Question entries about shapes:
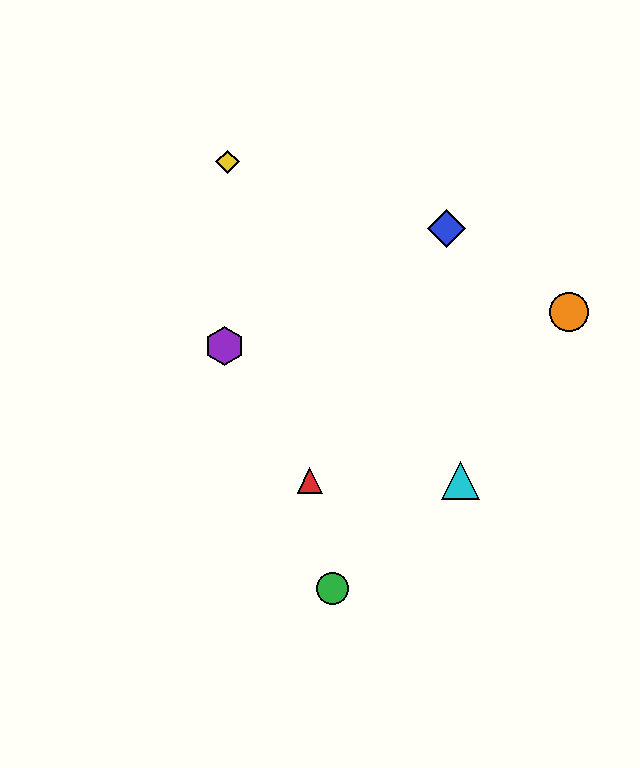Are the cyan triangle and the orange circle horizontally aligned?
No, the cyan triangle is at y≈481 and the orange circle is at y≈312.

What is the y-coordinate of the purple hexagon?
The purple hexagon is at y≈346.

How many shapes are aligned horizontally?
2 shapes (the red triangle, the cyan triangle) are aligned horizontally.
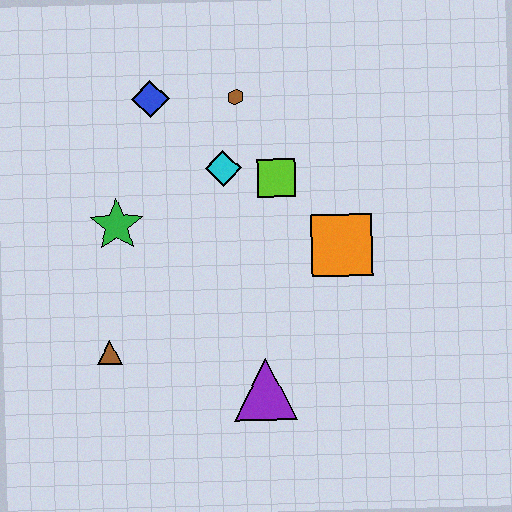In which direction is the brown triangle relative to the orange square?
The brown triangle is to the left of the orange square.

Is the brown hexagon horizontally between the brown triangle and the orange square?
Yes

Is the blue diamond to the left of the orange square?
Yes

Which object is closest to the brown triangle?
The green star is closest to the brown triangle.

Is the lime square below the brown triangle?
No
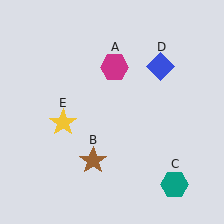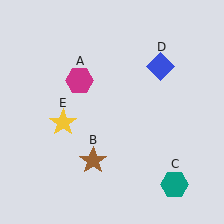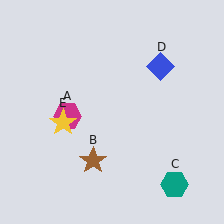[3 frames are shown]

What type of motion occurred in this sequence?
The magenta hexagon (object A) rotated counterclockwise around the center of the scene.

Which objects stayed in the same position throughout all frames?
Brown star (object B) and teal hexagon (object C) and blue diamond (object D) and yellow star (object E) remained stationary.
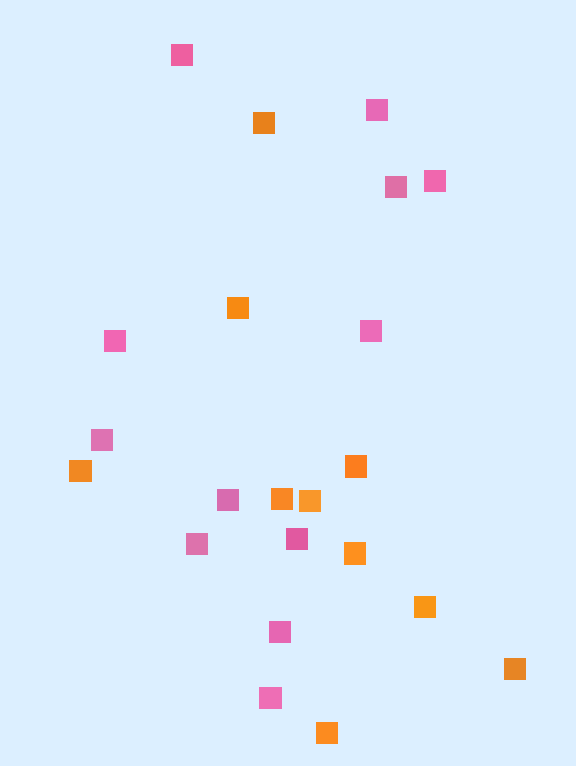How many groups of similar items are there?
There are 2 groups: one group of pink squares (12) and one group of orange squares (10).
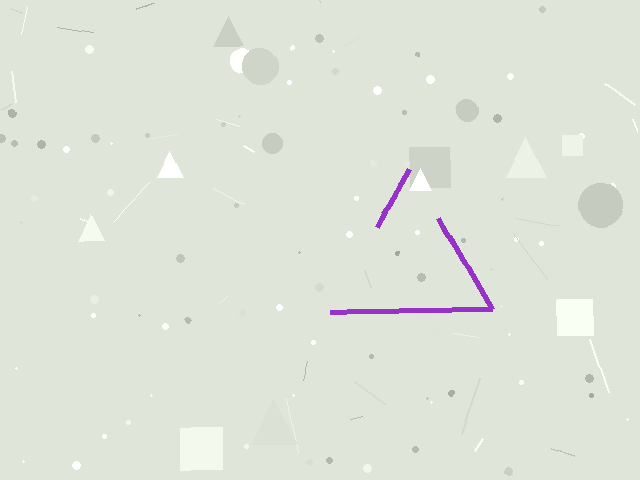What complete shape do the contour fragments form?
The contour fragments form a triangle.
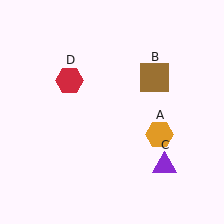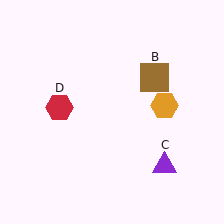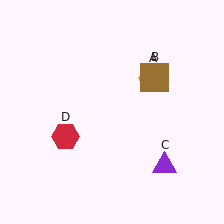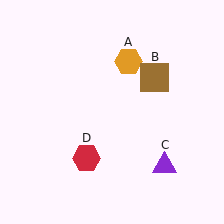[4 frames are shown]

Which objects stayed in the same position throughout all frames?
Brown square (object B) and purple triangle (object C) remained stationary.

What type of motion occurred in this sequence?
The orange hexagon (object A), red hexagon (object D) rotated counterclockwise around the center of the scene.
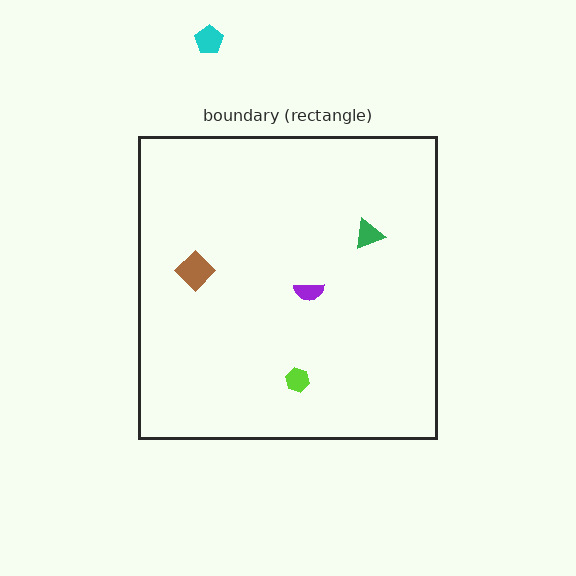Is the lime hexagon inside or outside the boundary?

Work to be completed: Write out all the entries exactly, except for the pictures.

The response:
Are the cyan triangle and the orange circle horizontally aligned?
No, the cyan triangle is at y≈481 and the orange circle is at y≈312.

What is the y-coordinate of the purple hexagon?
The purple hexagon is at y≈346.

How many shapes are aligned horizontally?
2 shapes (the red triangle, the cyan triangle) are aligned horizontally.
In which direction is the brown triangle relative to the orange square?
The brown triangle is to the left of the orange square.

Is the brown hexagon horizontally between the brown triangle and the orange square?
Yes

Is the blue diamond to the left of the orange square?
Yes

Which object is closest to the brown triangle?
The green star is closest to the brown triangle.

Is the lime square below the brown triangle?
No
[3 frames are shown]

What type of motion occurred in this sequence?
The magenta hexagon (object A) rotated counterclockwise around the center of the scene.

Which objects stayed in the same position throughout all frames?
Brown star (object B) and teal hexagon (object C) and blue diamond (object D) and yellow star (object E) remained stationary.
How many groups of similar items are there?
There are 2 groups: one group of pink squares (12) and one group of orange squares (10).
What complete shape do the contour fragments form?
The contour fragments form a triangle.
[4 frames are shown]

Which objects stayed in the same position throughout all frames?
Brown square (object B) and purple triangle (object C) remained stationary.

What type of motion occurred in this sequence?
The orange hexagon (object A), red hexagon (object D) rotated counterclockwise around the center of the scene.
Is the lime hexagon inside or outside the boundary?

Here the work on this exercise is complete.